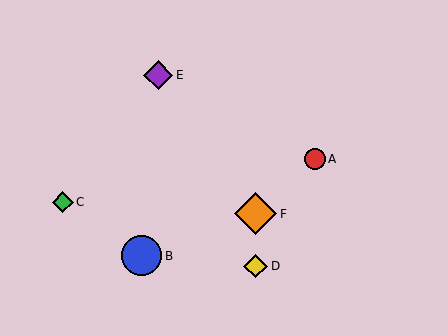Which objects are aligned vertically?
Objects D, F are aligned vertically.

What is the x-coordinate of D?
Object D is at x≈256.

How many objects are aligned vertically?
2 objects (D, F) are aligned vertically.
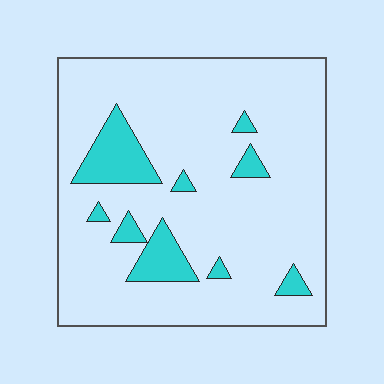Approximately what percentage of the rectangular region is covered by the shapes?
Approximately 15%.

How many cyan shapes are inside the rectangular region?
9.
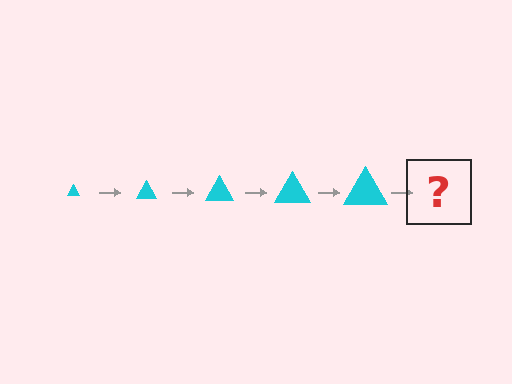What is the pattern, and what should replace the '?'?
The pattern is that the triangle gets progressively larger each step. The '?' should be a cyan triangle, larger than the previous one.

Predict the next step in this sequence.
The next step is a cyan triangle, larger than the previous one.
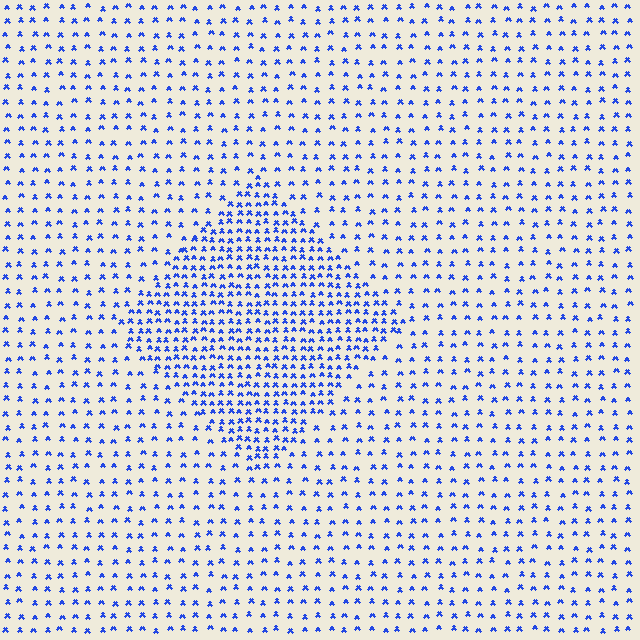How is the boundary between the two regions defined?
The boundary is defined by a change in element density (approximately 2.2x ratio). All elements are the same color, size, and shape.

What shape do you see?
I see a diamond.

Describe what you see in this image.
The image contains small blue elements arranged at two different densities. A diamond-shaped region is visible where the elements are more densely packed than the surrounding area.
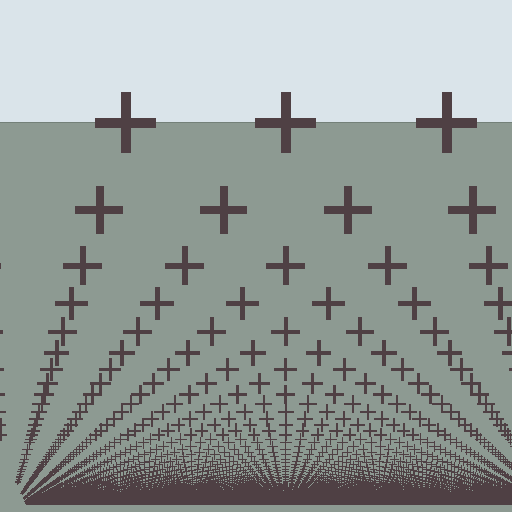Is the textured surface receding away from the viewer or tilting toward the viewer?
The surface appears to tilt toward the viewer. Texture elements get larger and sparser toward the top.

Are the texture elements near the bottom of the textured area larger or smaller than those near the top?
Smaller. The gradient is inverted — elements near the bottom are smaller and denser.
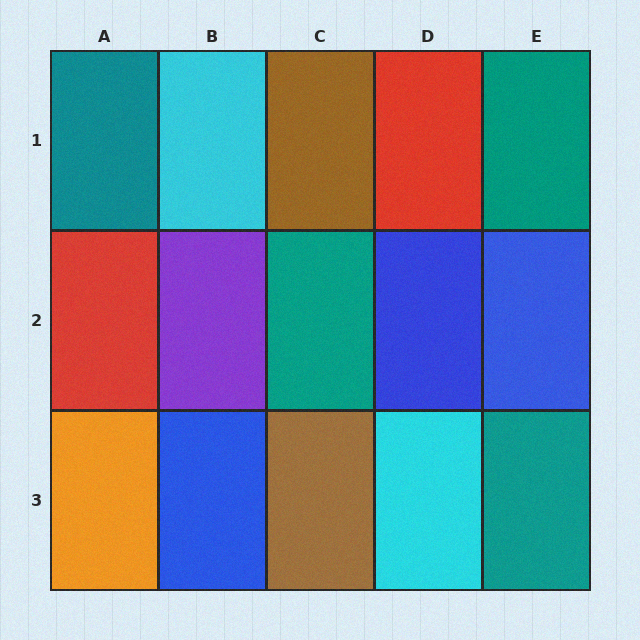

Requirement: Pictures are not part of the copy. Extract exactly the lines from the line containing "Predict the next step in this sequence." through the final line of the entries above, both included.

Reply to the exercise:
Predict the next step in this sequence.
The next step is a cyan triangle, larger than the previous one.
How is the boundary between the two regions defined?
The boundary is defined by a change in element density (approximately 2.2x ratio). All elements are the same color, size, and shape.

What shape do you see?
I see a diamond.

Describe what you see in this image.
The image contains small blue elements arranged at two different densities. A diamond-shaped region is visible where the elements are more densely packed than the surrounding area.
Is the textured surface receding away from the viewer or tilting toward the viewer?
The surface appears to tilt toward the viewer. Texture elements get larger and sparser toward the top.

Are the texture elements near the bottom of the textured area larger or smaller than those near the top?
Smaller. The gradient is inverted — elements near the bottom are smaller and denser.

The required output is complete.